*WHAT THE TASK ASKS:* With pictures left out, retype exactly the lines from the one containing "In which compass" through the final line of the entries.

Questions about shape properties
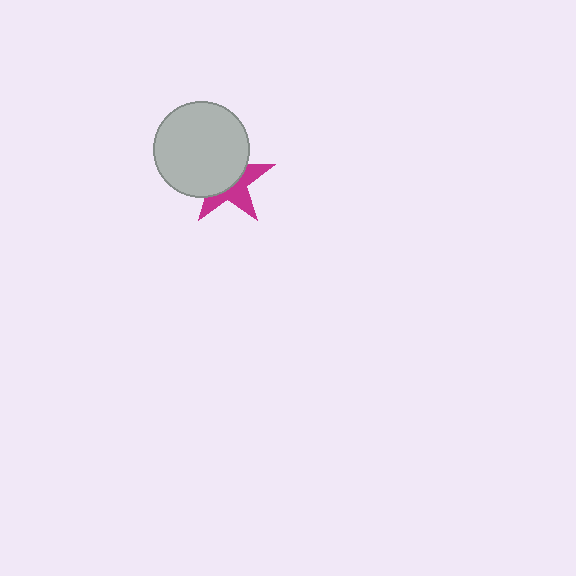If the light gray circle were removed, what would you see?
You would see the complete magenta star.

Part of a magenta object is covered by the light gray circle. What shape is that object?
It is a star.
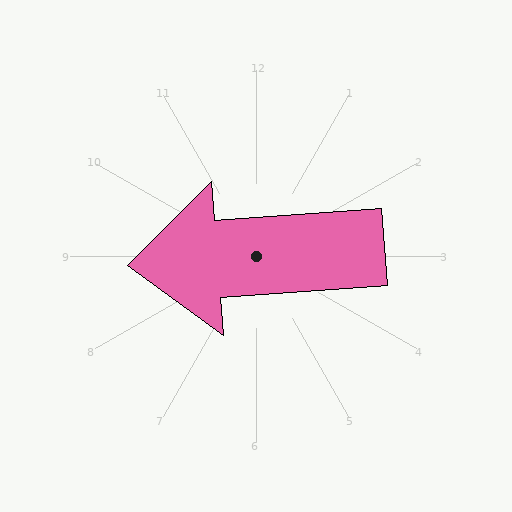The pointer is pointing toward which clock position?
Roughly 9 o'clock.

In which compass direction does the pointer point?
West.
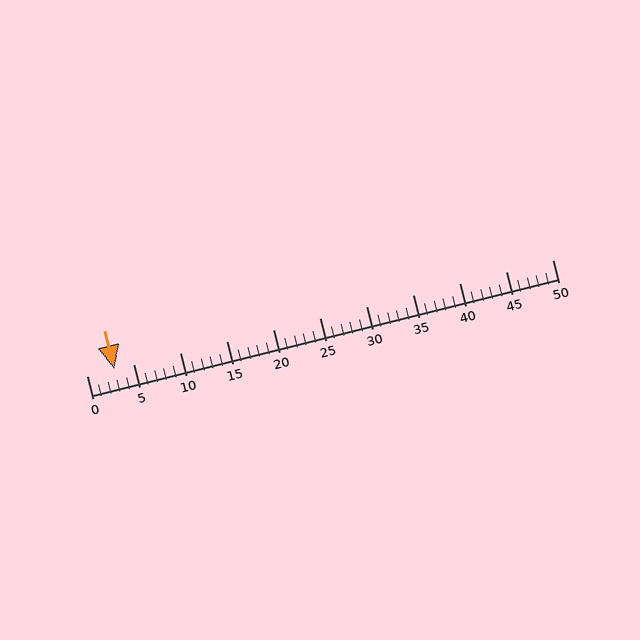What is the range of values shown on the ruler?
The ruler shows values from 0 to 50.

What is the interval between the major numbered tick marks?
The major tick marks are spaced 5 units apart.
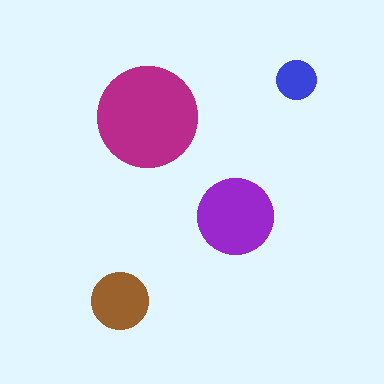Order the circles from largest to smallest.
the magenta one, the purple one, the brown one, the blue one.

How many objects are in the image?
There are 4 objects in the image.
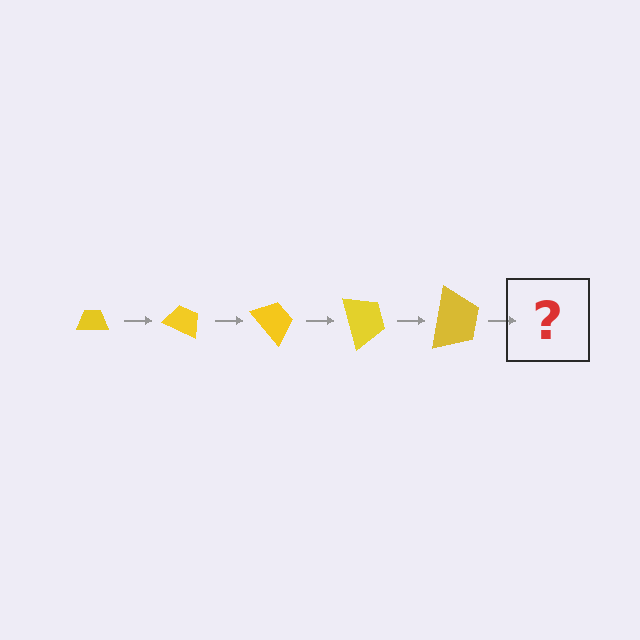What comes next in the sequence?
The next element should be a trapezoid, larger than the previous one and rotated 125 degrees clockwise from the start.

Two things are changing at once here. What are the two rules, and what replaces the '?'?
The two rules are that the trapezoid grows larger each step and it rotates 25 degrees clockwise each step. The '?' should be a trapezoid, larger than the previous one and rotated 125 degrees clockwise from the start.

*SOLUTION:*
In which compass direction does the pointer point?
West.
What is the range of values shown on the ruler?
The ruler shows values from 0 to 50.

What is the interval between the major numbered tick marks?
The major tick marks are spaced 5 units apart.
Order the circles from largest to smallest.
the magenta one, the purple one, the brown one, the blue one.

How many objects are in the image?
There are 4 objects in the image.
What comes next in the sequence?
The next element should be a trapezoid, larger than the previous one and rotated 125 degrees clockwise from the start.

Two things are changing at once here. What are the two rules, and what replaces the '?'?
The two rules are that the trapezoid grows larger each step and it rotates 25 degrees clockwise each step. The '?' should be a trapezoid, larger than the previous one and rotated 125 degrees clockwise from the start.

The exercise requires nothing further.